** PROBLEM DETAILS **
Transcribe exactly the lines from the one containing "List all line" through the end of the data, both included. Leave out pictures.
---+---
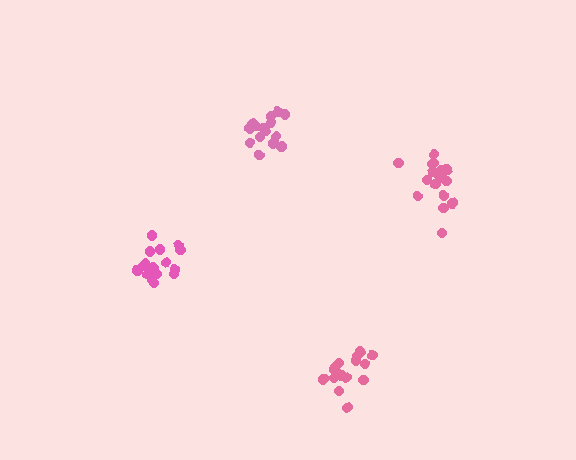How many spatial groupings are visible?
There are 4 spatial groupings.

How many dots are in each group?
Group 1: 17 dots, Group 2: 17 dots, Group 3: 17 dots, Group 4: 17 dots (68 total).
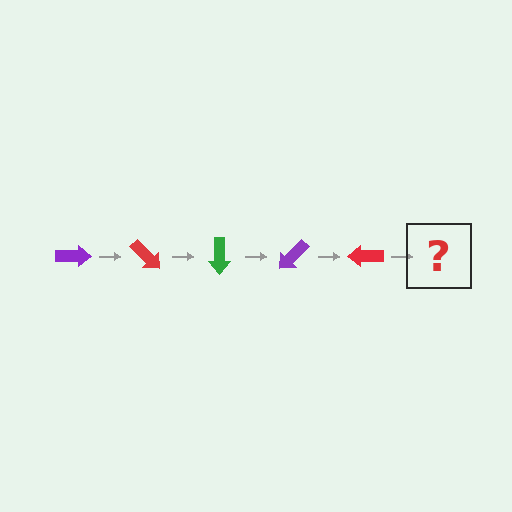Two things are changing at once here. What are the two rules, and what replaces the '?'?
The two rules are that it rotates 45 degrees clockwise each step and the color cycles through purple, red, and green. The '?' should be a green arrow, rotated 225 degrees clockwise from the start.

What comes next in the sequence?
The next element should be a green arrow, rotated 225 degrees clockwise from the start.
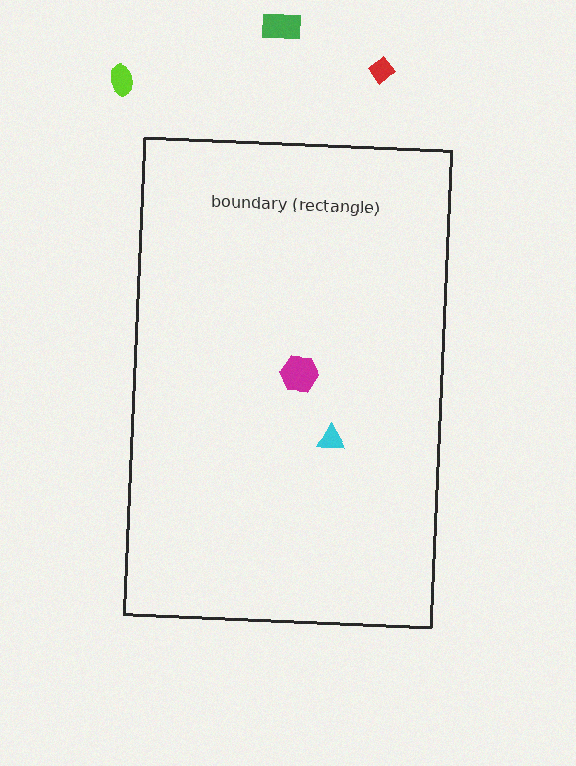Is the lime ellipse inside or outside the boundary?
Outside.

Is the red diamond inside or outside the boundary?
Outside.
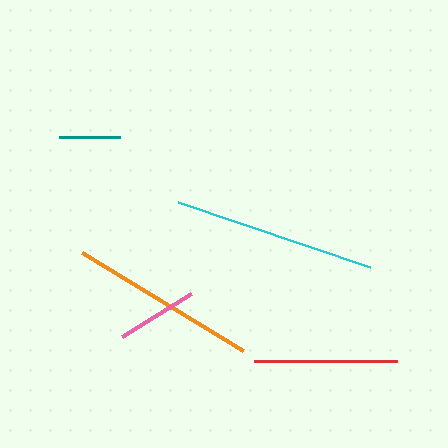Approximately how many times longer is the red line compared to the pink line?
The red line is approximately 1.8 times the length of the pink line.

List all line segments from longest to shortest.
From longest to shortest: cyan and orange (about equal), red, pink, teal.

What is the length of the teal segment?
The teal segment is approximately 61 pixels long.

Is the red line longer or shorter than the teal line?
The red line is longer than the teal line.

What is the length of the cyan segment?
The cyan segment is approximately 203 pixels long.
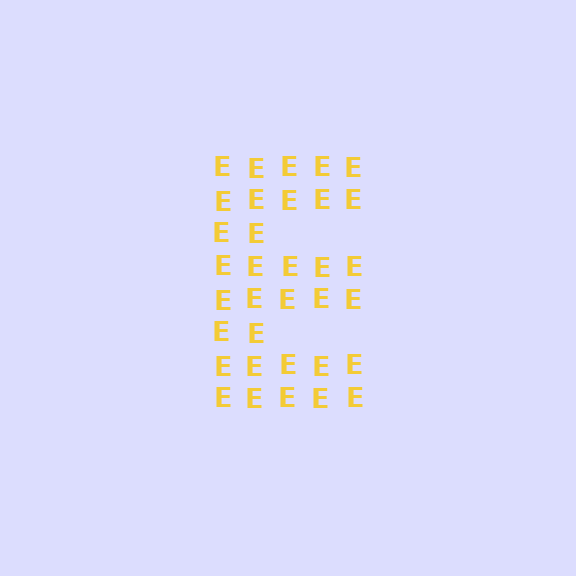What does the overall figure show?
The overall figure shows the letter E.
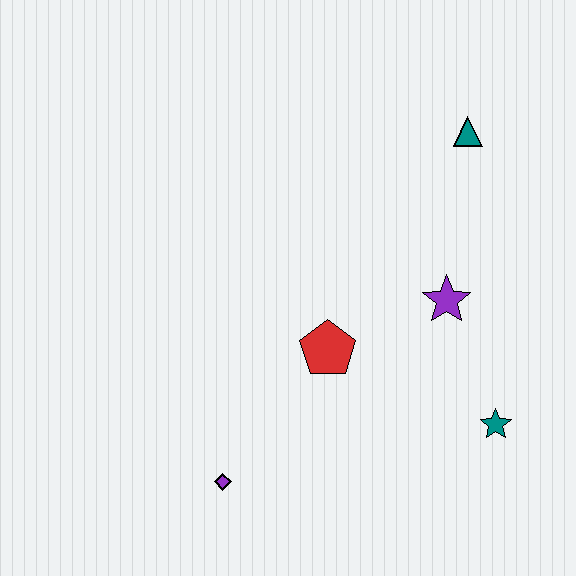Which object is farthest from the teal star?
The teal triangle is farthest from the teal star.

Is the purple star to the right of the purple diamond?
Yes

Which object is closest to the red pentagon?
The purple star is closest to the red pentagon.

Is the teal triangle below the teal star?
No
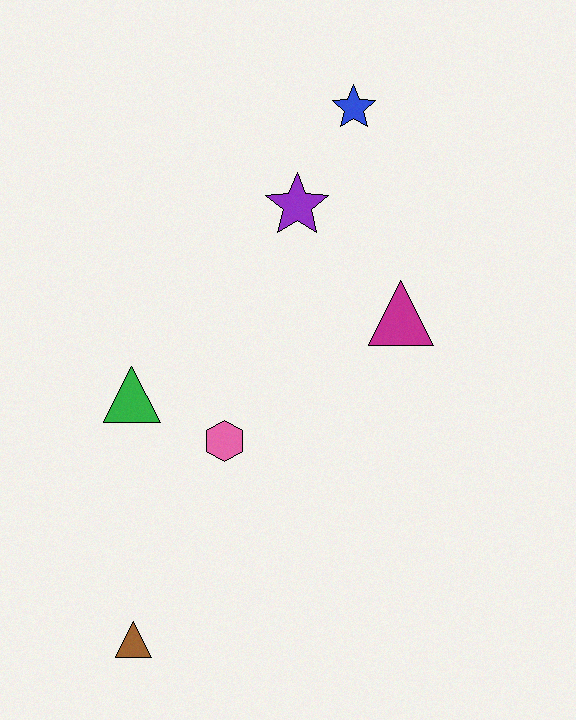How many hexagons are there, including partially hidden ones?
There is 1 hexagon.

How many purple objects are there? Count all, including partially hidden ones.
There is 1 purple object.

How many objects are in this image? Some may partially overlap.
There are 6 objects.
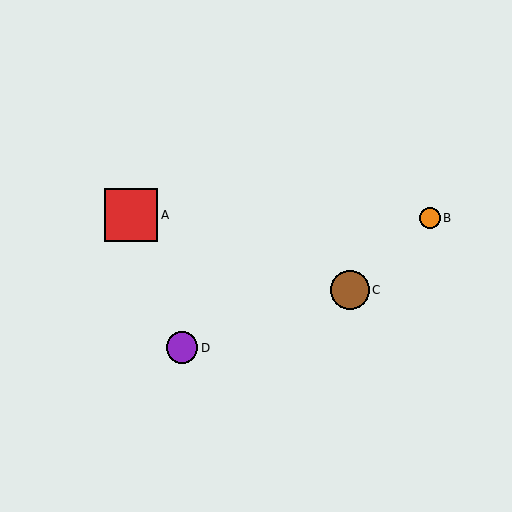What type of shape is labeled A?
Shape A is a red square.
---+---
** RESPONSE TO THIS EXERCISE **
List all line segments from longest to shortest.
From longest to shortest: cyan and orange (about equal), red, pink, teal.

What is the length of the teal segment?
The teal segment is approximately 61 pixels long.

Is the red line longer or shorter than the teal line?
The red line is longer than the teal line.

What is the length of the cyan segment?
The cyan segment is approximately 203 pixels long.
What does the overall figure show?
The overall figure shows the letter E.
Which object is farthest from the teal star?
The teal triangle is farthest from the teal star.

Is the purple star to the right of the purple diamond?
Yes

Which object is closest to the red pentagon?
The purple star is closest to the red pentagon.

Is the teal triangle below the teal star?
No
How many hexagons are there, including partially hidden ones?
There is 1 hexagon.

How many purple objects are there? Count all, including partially hidden ones.
There is 1 purple object.

How many objects are in this image? Some may partially overlap.
There are 6 objects.
What type of shape is labeled A?
Shape A is a red square.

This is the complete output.